--- start of Recorded information ---
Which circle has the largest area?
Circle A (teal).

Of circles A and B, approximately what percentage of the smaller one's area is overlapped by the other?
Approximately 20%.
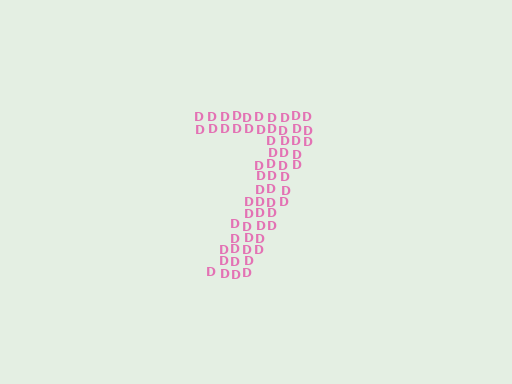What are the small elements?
The small elements are letter D's.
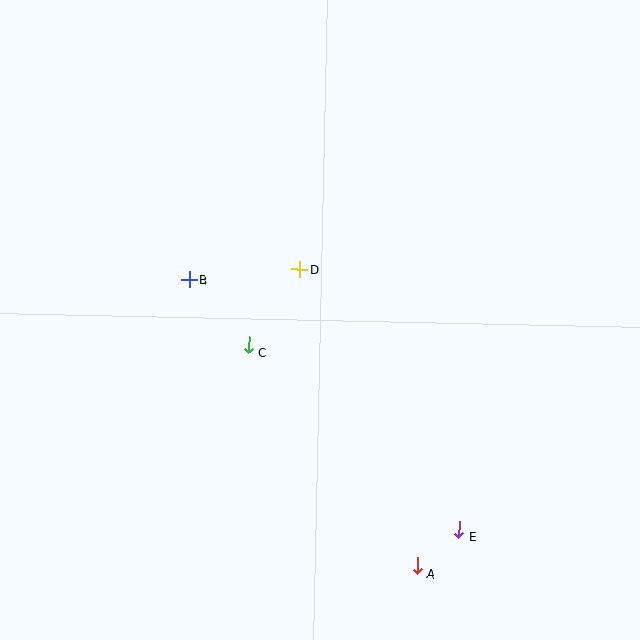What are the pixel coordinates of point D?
Point D is at (300, 269).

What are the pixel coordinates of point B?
Point B is at (189, 280).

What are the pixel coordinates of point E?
Point E is at (459, 538).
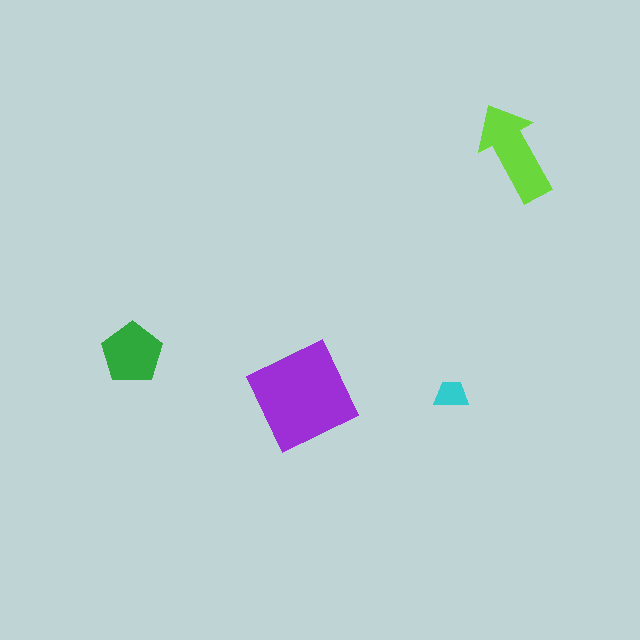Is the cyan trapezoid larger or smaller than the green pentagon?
Smaller.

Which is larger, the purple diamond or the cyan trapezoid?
The purple diamond.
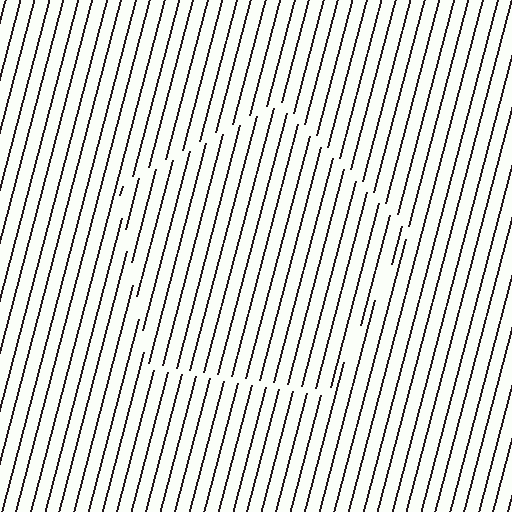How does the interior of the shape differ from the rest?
The interior of the shape contains the same grating, shifted by half a period — the contour is defined by the phase discontinuity where line-ends from the inner and outer gratings abut.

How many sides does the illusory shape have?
5 sides — the line-ends trace a pentagon.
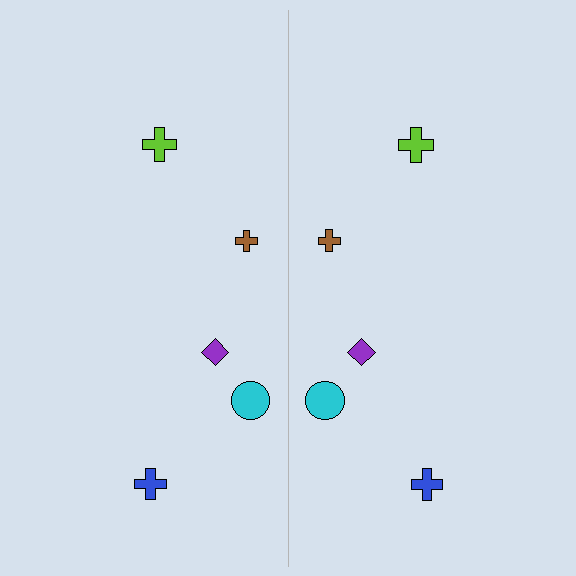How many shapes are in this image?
There are 10 shapes in this image.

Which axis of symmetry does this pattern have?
The pattern has a vertical axis of symmetry running through the center of the image.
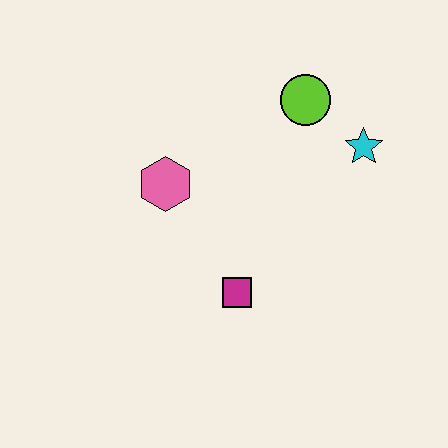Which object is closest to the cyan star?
The lime circle is closest to the cyan star.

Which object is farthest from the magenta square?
The lime circle is farthest from the magenta square.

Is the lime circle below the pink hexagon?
No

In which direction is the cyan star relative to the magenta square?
The cyan star is above the magenta square.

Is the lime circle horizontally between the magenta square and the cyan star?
Yes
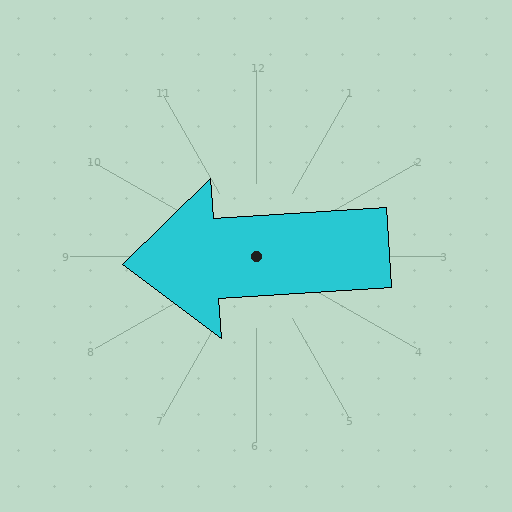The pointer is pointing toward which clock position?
Roughly 9 o'clock.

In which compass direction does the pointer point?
West.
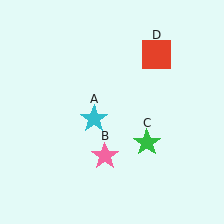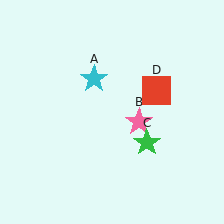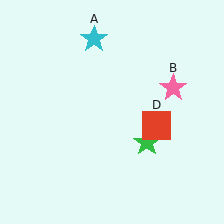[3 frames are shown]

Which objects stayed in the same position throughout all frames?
Green star (object C) remained stationary.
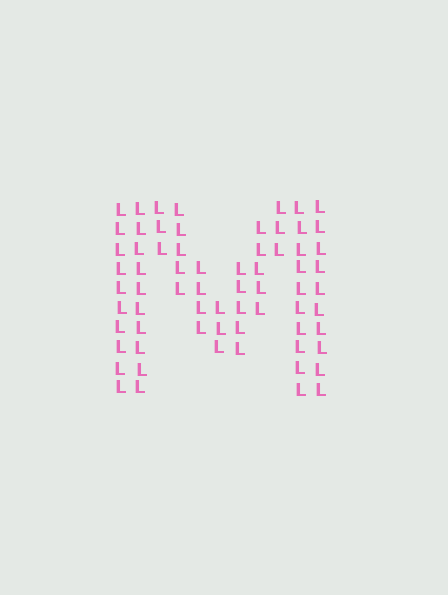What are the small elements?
The small elements are letter L's.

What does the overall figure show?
The overall figure shows the letter M.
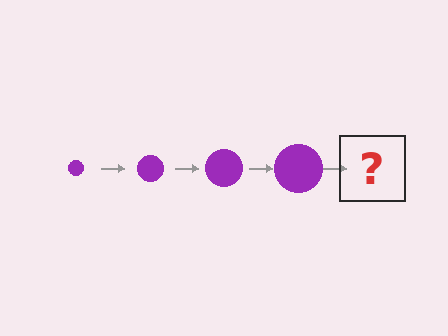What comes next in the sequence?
The next element should be a purple circle, larger than the previous one.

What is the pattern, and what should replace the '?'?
The pattern is that the circle gets progressively larger each step. The '?' should be a purple circle, larger than the previous one.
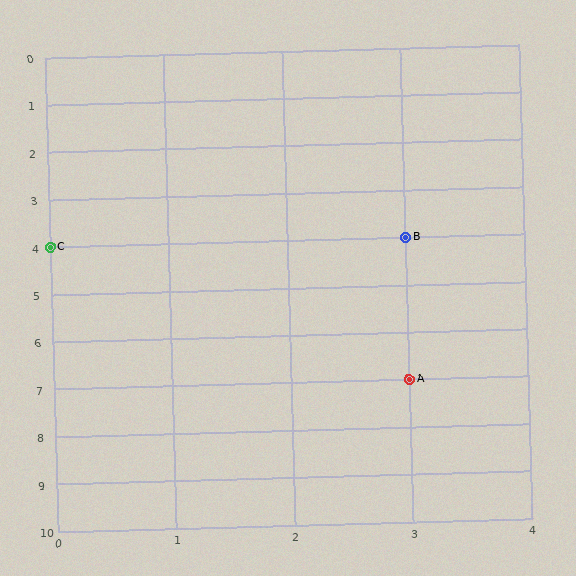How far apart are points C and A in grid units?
Points C and A are 3 columns and 3 rows apart (about 4.2 grid units diagonally).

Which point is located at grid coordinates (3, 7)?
Point A is at (3, 7).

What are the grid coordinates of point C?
Point C is at grid coordinates (0, 4).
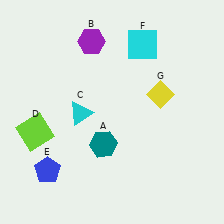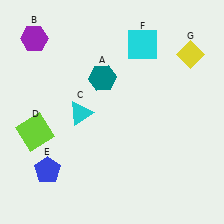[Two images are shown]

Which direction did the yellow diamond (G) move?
The yellow diamond (G) moved up and to the right.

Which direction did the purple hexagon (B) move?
The purple hexagon (B) moved left.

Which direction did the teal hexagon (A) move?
The teal hexagon (A) moved up.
--- end of Recorded information ---
• [Exercise directions]
All of the data above should be quoted exactly, except for the pictures.

• [Answer to this task]
Which circle has the largest area?
Circle A (teal).

Of circles A and B, approximately what percentage of the smaller one's area is overlapped by the other?
Approximately 20%.
What are the small elements?
The small elements are letter D's.
What are the pixel coordinates of point D?
Point D is at (300, 269).

What are the pixel coordinates of point B?
Point B is at (189, 280).

What are the pixel coordinates of point E?
Point E is at (459, 538).
Is the cyan trapezoid larger or smaller than the green pentagon?
Smaller.

Which is larger, the purple diamond or the cyan trapezoid?
The purple diamond.
How does the interior of the shape differ from the rest?
The interior of the shape contains the same grating, shifted by half a period — the contour is defined by the phase discontinuity where line-ends from the inner and outer gratings abut.

How many sides does the illusory shape have?
5 sides — the line-ends trace a pentagon.
How many shapes are in this image?
There are 10 shapes in this image.

Which axis of symmetry does this pattern have?
The pattern has a vertical axis of symmetry running through the center of the image.
Which object is closest to the cyan star?
The lime circle is closest to the cyan star.

Which object is farthest from the magenta square?
The lime circle is farthest from the magenta square.

Is the lime circle below the pink hexagon?
No

In which direction is the cyan star relative to the magenta square?
The cyan star is above the magenta square.

Is the lime circle horizontally between the magenta square and the cyan star?
Yes
The pointer is pointing toward which clock position?
Roughly 9 o'clock.

In which compass direction does the pointer point?
West.
[3 frames are shown]

Which objects stayed in the same position throughout all frames?
Green star (object C) remained stationary.
What are the small elements?
The small elements are letter L's.

What does the overall figure show?
The overall figure shows the letter M.
What comes next in the sequence?
The next element should be a purple circle, larger than the previous one.

What is the pattern, and what should replace the '?'?
The pattern is that the circle gets progressively larger each step. The '?' should be a purple circle, larger than the previous one.
How far apart are points C and A in grid units?
Points C and A are 3 columns and 3 rows apart (about 4.2 grid units diagonally).

Which point is located at grid coordinates (3, 7)?
Point A is at (3, 7).

What are the grid coordinates of point C?
Point C is at grid coordinates (0, 4).
[Two images are shown]

Which direction did the yellow diamond (G) move?
The yellow diamond (G) moved up and to the right.

Which direction did the purple hexagon (B) move?
The purple hexagon (B) moved left.

Which direction did the teal hexagon (A) move?
The teal hexagon (A) moved up.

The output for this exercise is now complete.